#### Do this:
Starting at the line that holds "Is the yellow", restate every line word for word up to and including the last one in the listing below, and omit all pictures.

#### Data listing:
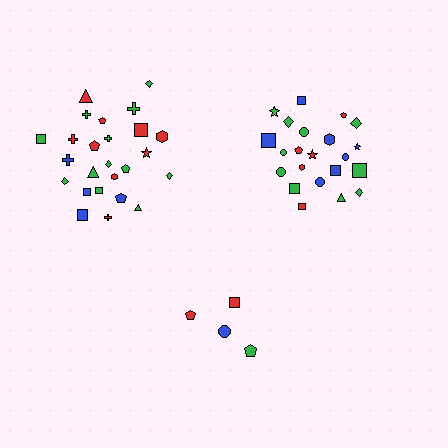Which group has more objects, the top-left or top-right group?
The top-left group.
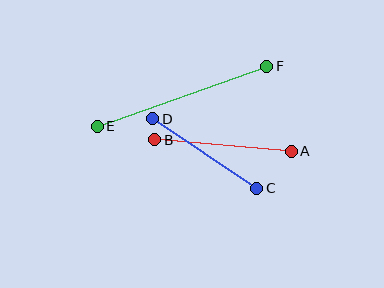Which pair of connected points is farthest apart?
Points E and F are farthest apart.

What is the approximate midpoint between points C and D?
The midpoint is at approximately (205, 154) pixels.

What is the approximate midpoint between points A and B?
The midpoint is at approximately (223, 146) pixels.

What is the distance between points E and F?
The distance is approximately 180 pixels.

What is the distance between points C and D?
The distance is approximately 126 pixels.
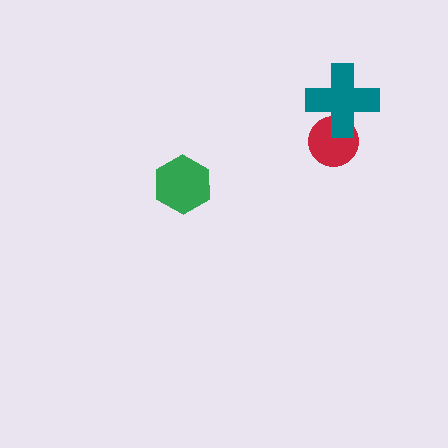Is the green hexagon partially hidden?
No, no other shape covers it.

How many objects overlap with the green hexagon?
0 objects overlap with the green hexagon.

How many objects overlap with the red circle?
1 object overlaps with the red circle.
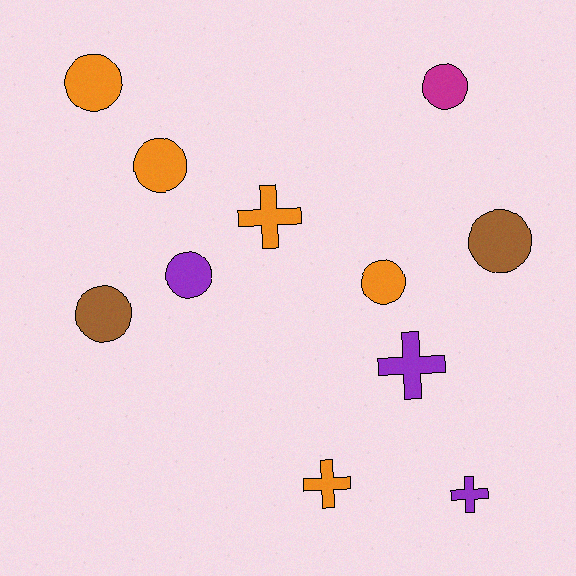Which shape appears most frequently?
Circle, with 7 objects.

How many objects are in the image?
There are 11 objects.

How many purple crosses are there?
There are 2 purple crosses.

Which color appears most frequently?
Orange, with 5 objects.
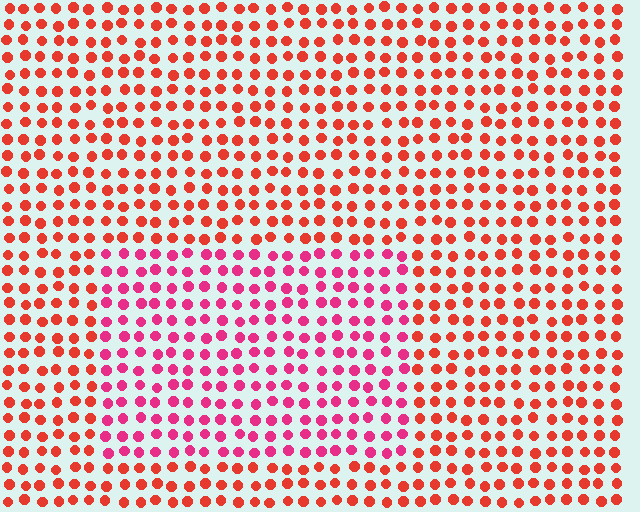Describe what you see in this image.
The image is filled with small red elements in a uniform arrangement. A rectangle-shaped region is visible where the elements are tinted to a slightly different hue, forming a subtle color boundary.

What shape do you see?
I see a rectangle.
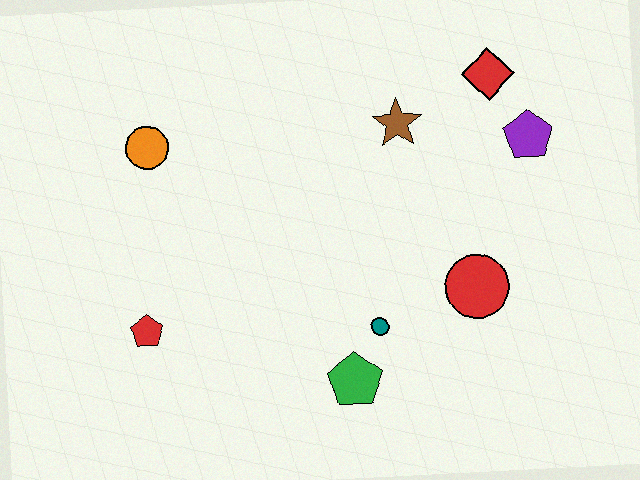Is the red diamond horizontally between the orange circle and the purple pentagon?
Yes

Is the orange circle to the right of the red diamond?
No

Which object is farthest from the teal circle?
The orange circle is farthest from the teal circle.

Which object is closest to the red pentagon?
The orange circle is closest to the red pentagon.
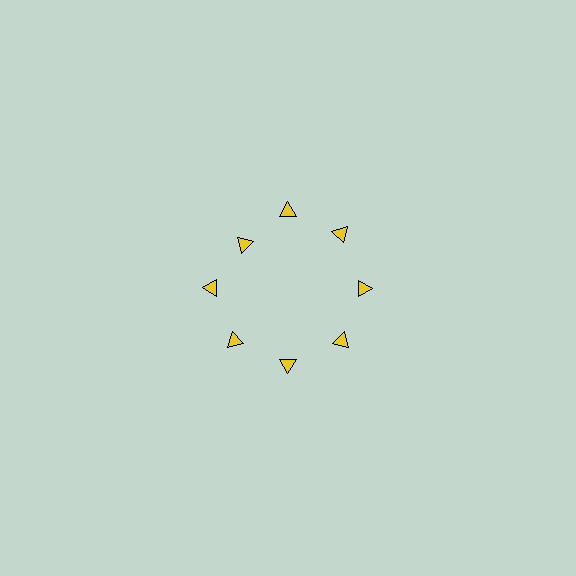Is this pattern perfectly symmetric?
No. The 8 yellow triangles are arranged in a ring, but one element near the 10 o'clock position is pulled inward toward the center, breaking the 8-fold rotational symmetry.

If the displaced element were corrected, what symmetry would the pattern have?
It would have 8-fold rotational symmetry — the pattern would map onto itself every 45 degrees.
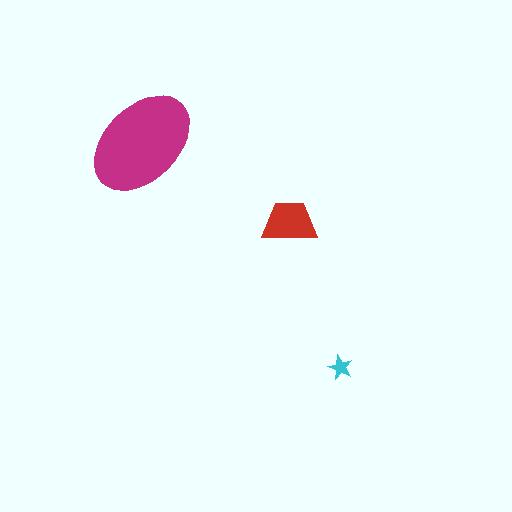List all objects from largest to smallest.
The magenta ellipse, the red trapezoid, the cyan star.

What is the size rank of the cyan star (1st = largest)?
3rd.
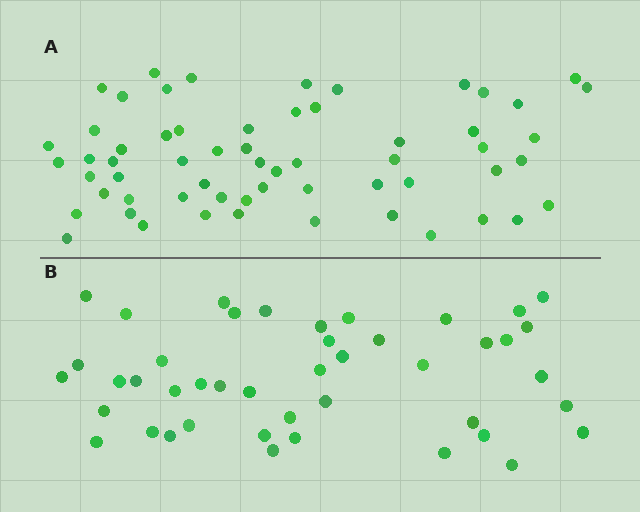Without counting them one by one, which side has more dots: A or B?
Region A (the top region) has more dots.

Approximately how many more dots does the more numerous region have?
Region A has approximately 15 more dots than region B.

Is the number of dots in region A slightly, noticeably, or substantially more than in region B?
Region A has noticeably more, but not dramatically so. The ratio is roughly 1.4 to 1.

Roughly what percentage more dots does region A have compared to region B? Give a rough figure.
About 35% more.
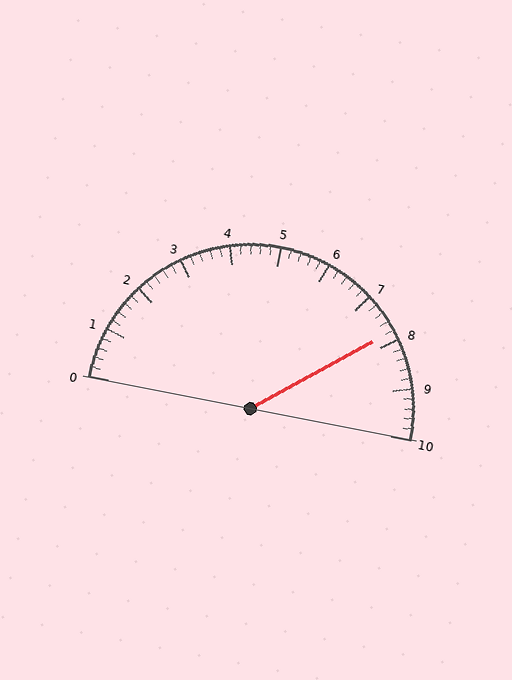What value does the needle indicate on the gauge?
The needle indicates approximately 7.8.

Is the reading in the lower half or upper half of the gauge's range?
The reading is in the upper half of the range (0 to 10).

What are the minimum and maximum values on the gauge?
The gauge ranges from 0 to 10.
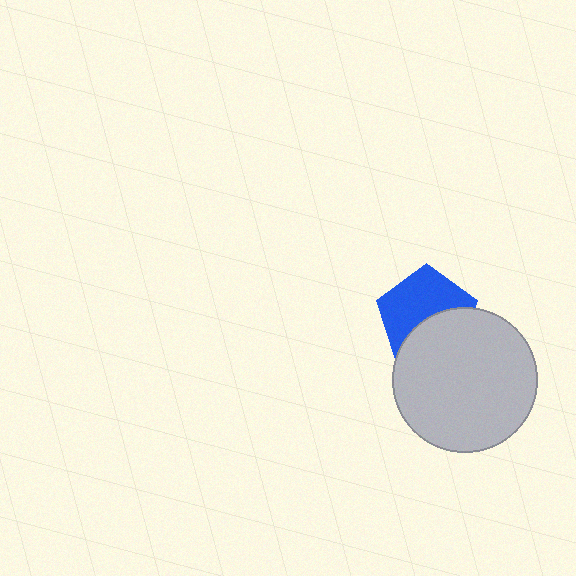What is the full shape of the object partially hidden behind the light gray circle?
The partially hidden object is a blue pentagon.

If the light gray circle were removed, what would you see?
You would see the complete blue pentagon.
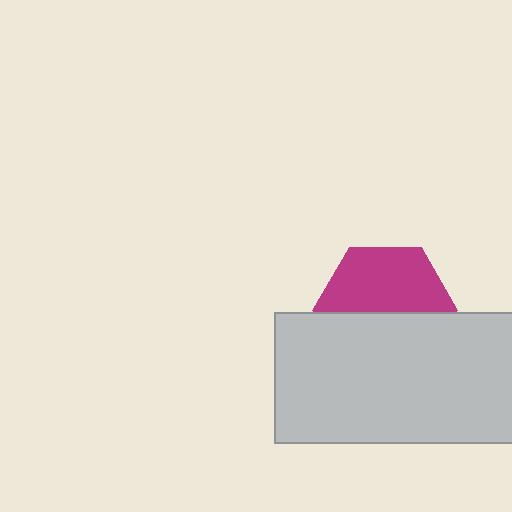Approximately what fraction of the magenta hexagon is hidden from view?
Roughly 49% of the magenta hexagon is hidden behind the light gray rectangle.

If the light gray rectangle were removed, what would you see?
You would see the complete magenta hexagon.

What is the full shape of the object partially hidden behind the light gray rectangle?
The partially hidden object is a magenta hexagon.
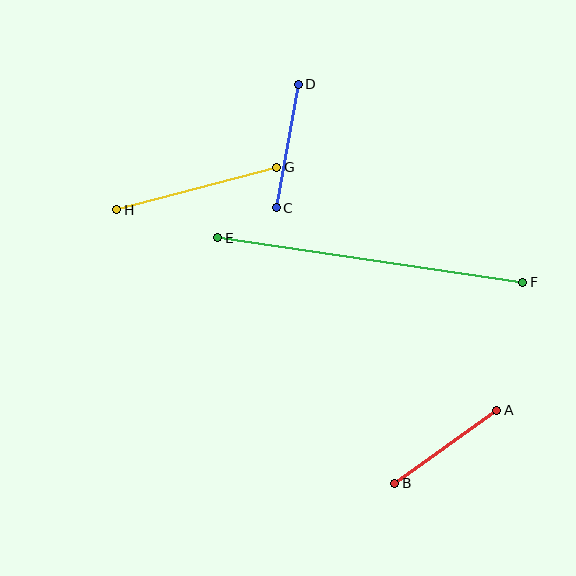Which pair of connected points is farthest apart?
Points E and F are farthest apart.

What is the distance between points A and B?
The distance is approximately 125 pixels.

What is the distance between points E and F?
The distance is approximately 308 pixels.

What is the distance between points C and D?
The distance is approximately 125 pixels.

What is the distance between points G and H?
The distance is approximately 166 pixels.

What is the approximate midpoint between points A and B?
The midpoint is at approximately (446, 447) pixels.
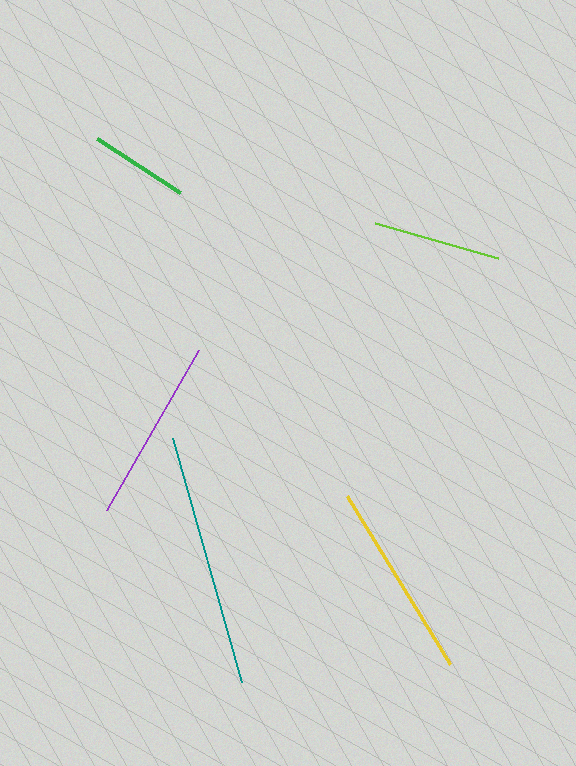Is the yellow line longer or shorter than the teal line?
The teal line is longer than the yellow line.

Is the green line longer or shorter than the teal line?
The teal line is longer than the green line.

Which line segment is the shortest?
The green line is the shortest at approximately 99 pixels.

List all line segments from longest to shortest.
From longest to shortest: teal, yellow and purple (about equal), lime, green.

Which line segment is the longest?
The teal line is the longest at approximately 254 pixels.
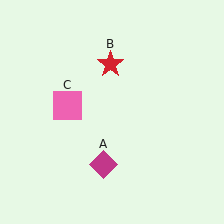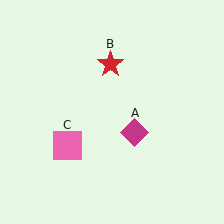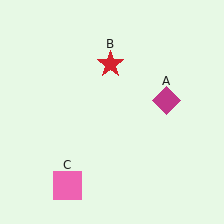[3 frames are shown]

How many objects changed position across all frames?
2 objects changed position: magenta diamond (object A), pink square (object C).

#### Output for this task:
Is the yellow line longer or shorter than the teal line?
The teal line is longer than the yellow line.

Is the green line longer or shorter than the teal line?
The teal line is longer than the green line.

Which line segment is the shortest?
The green line is the shortest at approximately 99 pixels.

List all line segments from longest to shortest.
From longest to shortest: teal, yellow and purple (about equal), lime, green.

Which line segment is the longest?
The teal line is the longest at approximately 254 pixels.
[3 frames are shown]

How many objects changed position across all frames?
2 objects changed position: magenta diamond (object A), pink square (object C).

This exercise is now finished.